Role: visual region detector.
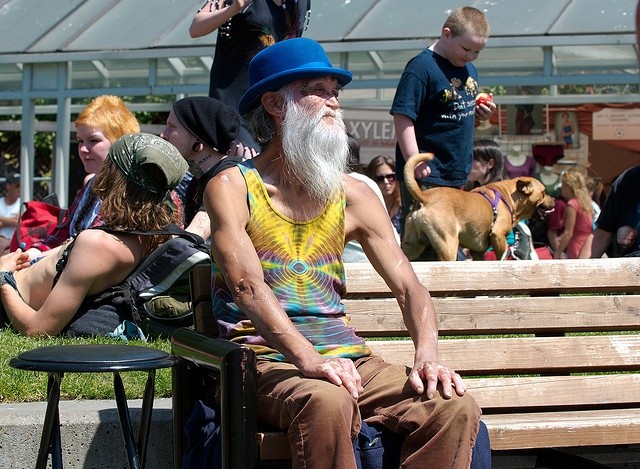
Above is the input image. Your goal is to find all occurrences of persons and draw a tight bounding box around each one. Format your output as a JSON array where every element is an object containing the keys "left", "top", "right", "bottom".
[
  {"left": 366, "top": 158, "right": 404, "bottom": 245},
  {"left": 343, "top": 133, "right": 361, "bottom": 172},
  {"left": 204, "top": 36, "right": 482, "bottom": 468},
  {"left": 160, "top": 96, "right": 240, "bottom": 242},
  {"left": 390, "top": 6, "right": 487, "bottom": 260},
  {"left": 559, "top": 110, "right": 575, "bottom": 146},
  {"left": 554, "top": 167, "right": 593, "bottom": 259},
  {"left": 505, "top": 146, "right": 536, "bottom": 179},
  {"left": 466, "top": 141, "right": 505, "bottom": 188},
  {"left": 190, "top": 0, "right": 311, "bottom": 107},
  {"left": 581, "top": 169, "right": 603, "bottom": 205},
  {"left": 548, "top": 199, "right": 566, "bottom": 252},
  {"left": 532, "top": 164, "right": 565, "bottom": 202},
  {"left": 0, "top": 173, "right": 22, "bottom": 253},
  {"left": 579, "top": 162, "right": 639, "bottom": 259},
  {"left": 21, "top": 93, "right": 182, "bottom": 263},
  {"left": 1, "top": 132, "right": 188, "bottom": 342}
]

────────────────────────────────────────

§ TASK DIRECTIONS
Echo every item above word for word, but omit the pictures.

§ CORRECT OUTPUT
Role: visual region detector.
Above is the input image. Your goal is to find all occurrences of persons and draw a tight bounding box around each one. Format your output as a JSON array where every element is an object containing the keys "left", "top", "right", "bottom".
[
  {"left": 366, "top": 158, "right": 404, "bottom": 245},
  {"left": 343, "top": 133, "right": 361, "bottom": 172},
  {"left": 204, "top": 36, "right": 482, "bottom": 468},
  {"left": 160, "top": 96, "right": 240, "bottom": 242},
  {"left": 390, "top": 6, "right": 487, "bottom": 260},
  {"left": 559, "top": 110, "right": 575, "bottom": 146},
  {"left": 554, "top": 167, "right": 593, "bottom": 259},
  {"left": 505, "top": 146, "right": 536, "bottom": 179},
  {"left": 466, "top": 141, "right": 505, "bottom": 188},
  {"left": 190, "top": 0, "right": 311, "bottom": 107},
  {"left": 581, "top": 169, "right": 603, "bottom": 205},
  {"left": 548, "top": 199, "right": 566, "bottom": 252},
  {"left": 532, "top": 164, "right": 565, "bottom": 202},
  {"left": 0, "top": 173, "right": 22, "bottom": 253},
  {"left": 579, "top": 162, "right": 639, "bottom": 259},
  {"left": 21, "top": 93, "right": 182, "bottom": 263},
  {"left": 1, "top": 132, "right": 188, "bottom": 342}
]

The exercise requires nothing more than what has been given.